_TASK BRIEF_
Without the pictures, reproduce the records that follow exactly.

_RECORDED DATA_
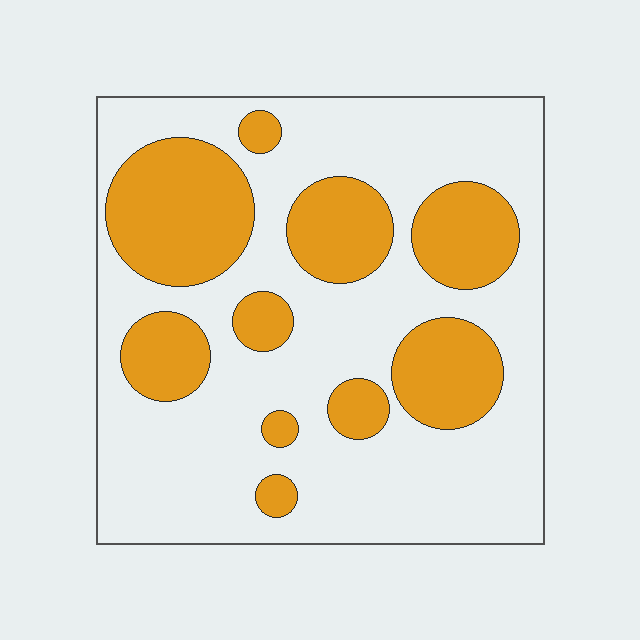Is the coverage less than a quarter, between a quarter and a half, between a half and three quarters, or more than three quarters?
Between a quarter and a half.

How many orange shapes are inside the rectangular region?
10.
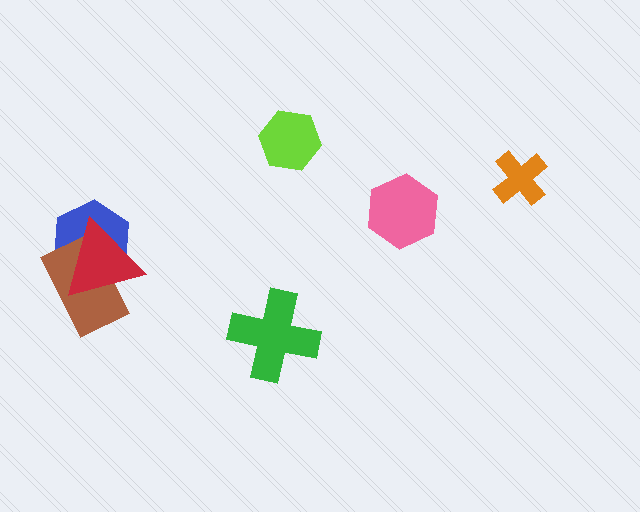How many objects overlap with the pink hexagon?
0 objects overlap with the pink hexagon.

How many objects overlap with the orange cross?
0 objects overlap with the orange cross.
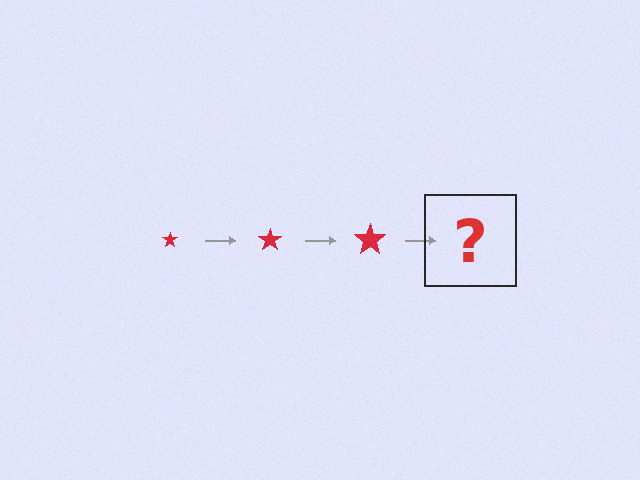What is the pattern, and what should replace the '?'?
The pattern is that the star gets progressively larger each step. The '?' should be a red star, larger than the previous one.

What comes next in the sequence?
The next element should be a red star, larger than the previous one.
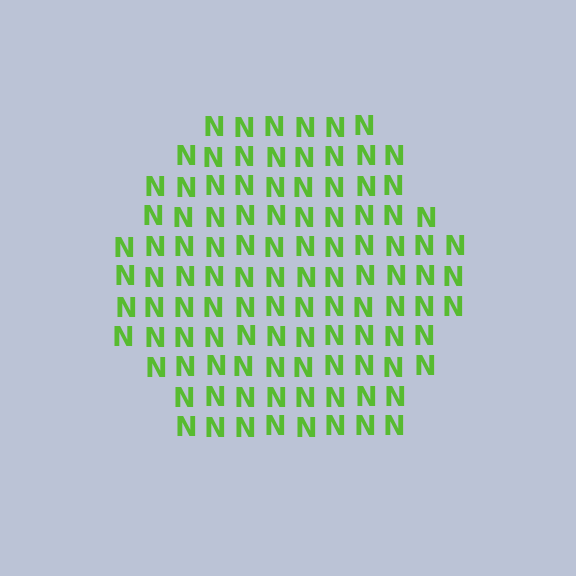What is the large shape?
The large shape is a hexagon.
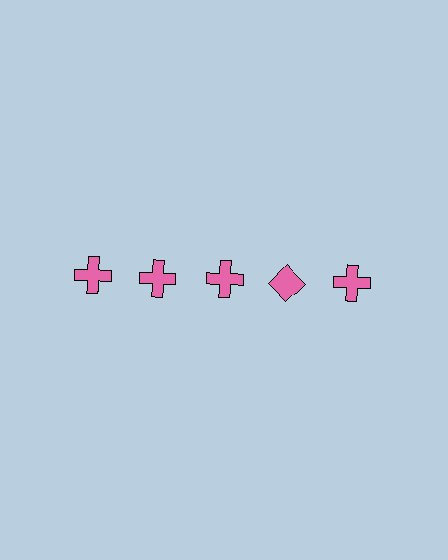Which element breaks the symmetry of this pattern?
The pink diamond in the top row, second from right column breaks the symmetry. All other shapes are pink crosses.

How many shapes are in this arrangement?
There are 5 shapes arranged in a grid pattern.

_TASK SOLUTION_
Is the coverage less than a quarter, between a quarter and a half, between a half and three quarters, or more than three quarters?
Between a quarter and a half.

How many orange shapes are inside the rectangular region?
10.
How many objects overlap with the pink hexagon?
0 objects overlap with the pink hexagon.

How many objects overlap with the orange cross?
0 objects overlap with the orange cross.
What is the pattern, and what should replace the '?'?
The pattern is that the star gets progressively larger each step. The '?' should be a red star, larger than the previous one.

What comes next in the sequence?
The next element should be a red star, larger than the previous one.
What is the large shape?
The large shape is a hexagon.
Which element breaks the symmetry of this pattern?
The pink diamond in the top row, second from right column breaks the symmetry. All other shapes are pink crosses.

How many shapes are in this arrangement?
There are 5 shapes arranged in a grid pattern.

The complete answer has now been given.